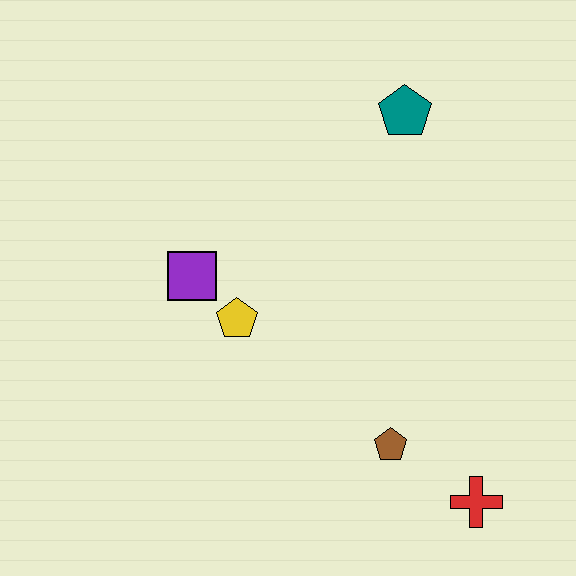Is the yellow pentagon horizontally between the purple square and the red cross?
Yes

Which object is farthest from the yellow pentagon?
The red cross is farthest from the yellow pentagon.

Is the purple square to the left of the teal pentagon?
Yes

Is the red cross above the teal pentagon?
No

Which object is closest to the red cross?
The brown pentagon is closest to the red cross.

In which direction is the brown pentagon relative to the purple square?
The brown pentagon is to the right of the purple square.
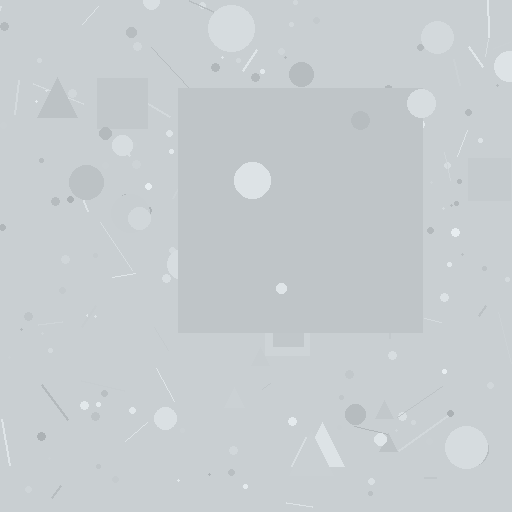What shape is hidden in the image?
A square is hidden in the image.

Requirements
Make an exact copy of the data, leaving its pictures out.

Solution to this problem
Is the yellow pentagon horizontally between the purple square and the red cross?
Yes

Which object is farthest from the yellow pentagon?
The red cross is farthest from the yellow pentagon.

Is the purple square to the left of the teal pentagon?
Yes

Is the red cross above the teal pentagon?
No

Which object is closest to the red cross?
The brown pentagon is closest to the red cross.

In which direction is the brown pentagon relative to the purple square?
The brown pentagon is to the right of the purple square.
What shape is hidden in the image?
A square is hidden in the image.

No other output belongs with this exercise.